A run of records
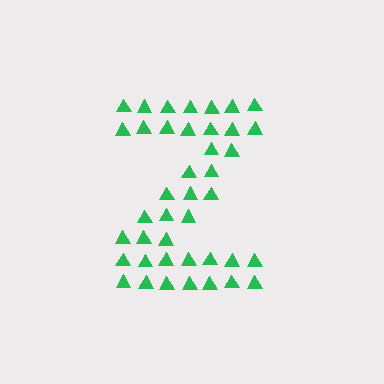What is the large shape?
The large shape is the letter Z.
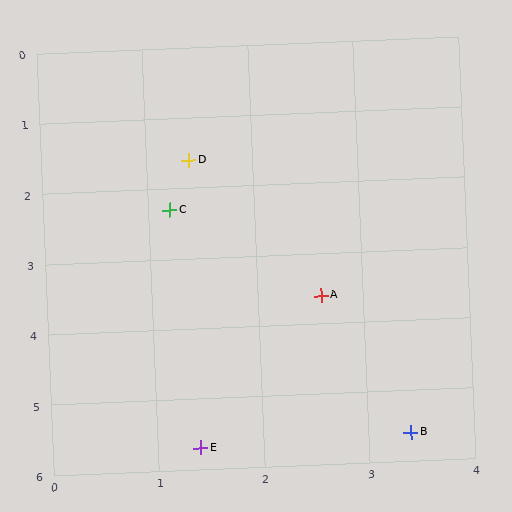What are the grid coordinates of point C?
Point C is at approximately (1.2, 2.3).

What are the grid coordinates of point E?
Point E is at approximately (1.4, 5.7).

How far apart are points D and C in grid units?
Points D and C are about 0.7 grid units apart.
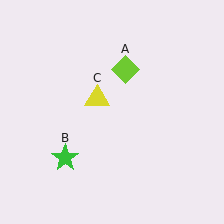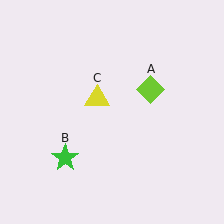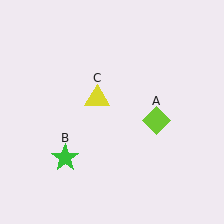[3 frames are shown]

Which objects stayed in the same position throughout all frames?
Green star (object B) and yellow triangle (object C) remained stationary.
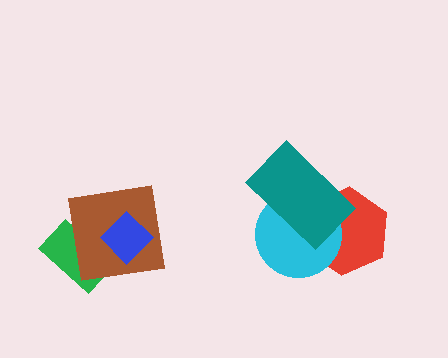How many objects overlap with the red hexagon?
2 objects overlap with the red hexagon.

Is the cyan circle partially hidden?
Yes, it is partially covered by another shape.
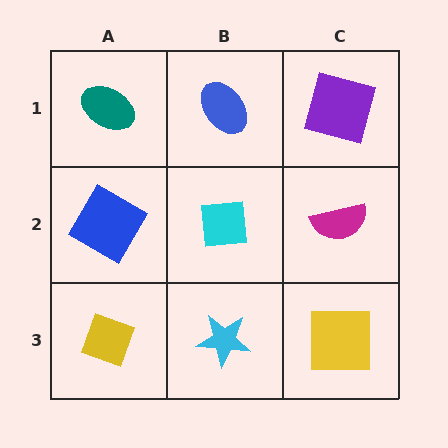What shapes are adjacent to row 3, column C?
A magenta semicircle (row 2, column C), a cyan star (row 3, column B).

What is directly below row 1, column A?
A blue square.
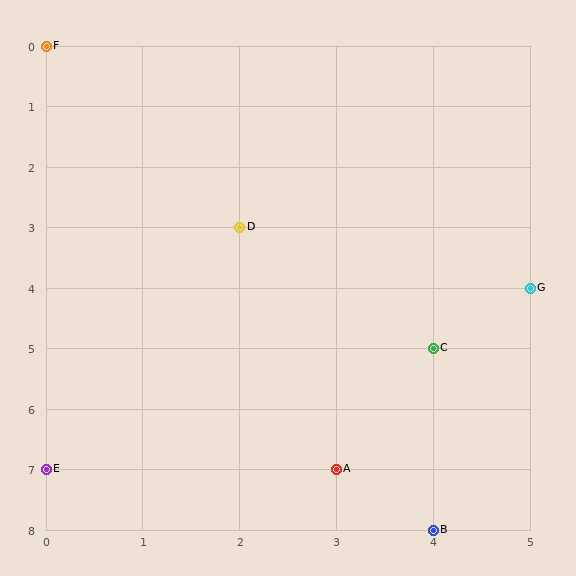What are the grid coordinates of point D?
Point D is at grid coordinates (2, 3).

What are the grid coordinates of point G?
Point G is at grid coordinates (5, 4).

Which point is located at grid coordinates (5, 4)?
Point G is at (5, 4).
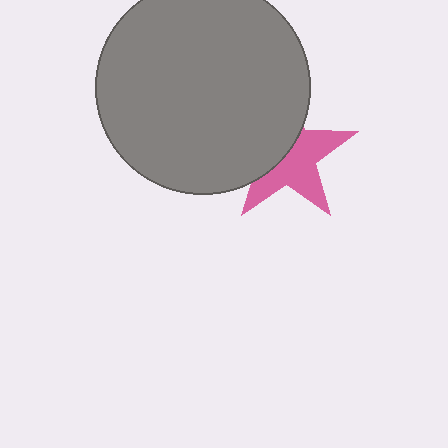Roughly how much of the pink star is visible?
About half of it is visible (roughly 55%).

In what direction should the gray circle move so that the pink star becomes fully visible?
The gray circle should move left. That is the shortest direction to clear the overlap and leave the pink star fully visible.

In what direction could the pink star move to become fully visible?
The pink star could move right. That would shift it out from behind the gray circle entirely.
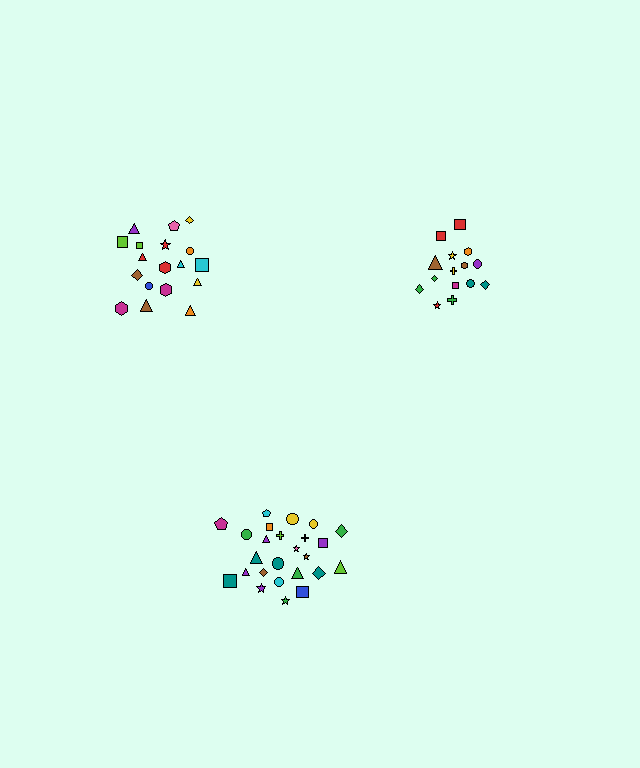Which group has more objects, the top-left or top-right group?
The top-left group.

● **WHAT YOU HAVE TO DO**
Transcribe exactly the portion of the material above that runs from the line containing "What is directly below row 1, column A?" through its last line, omitting all pictures.

● **TASK RESPONSE**
What is directly below row 1, column A?
A blue square.
What are the grid coordinates of point D?
Point D is at grid coordinates (2, 3).

What are the grid coordinates of point G?
Point G is at grid coordinates (5, 4).

Which point is located at grid coordinates (5, 4)?
Point G is at (5, 4).
Roughly how much of the pink star is visible?
About half of it is visible (roughly 55%).

In what direction should the gray circle move so that the pink star becomes fully visible?
The gray circle should move left. That is the shortest direction to clear the overlap and leave the pink star fully visible.

In what direction could the pink star move to become fully visible?
The pink star could move right. That would shift it out from behind the gray circle entirely.
Which group has more objects, the top-left or top-right group?
The top-left group.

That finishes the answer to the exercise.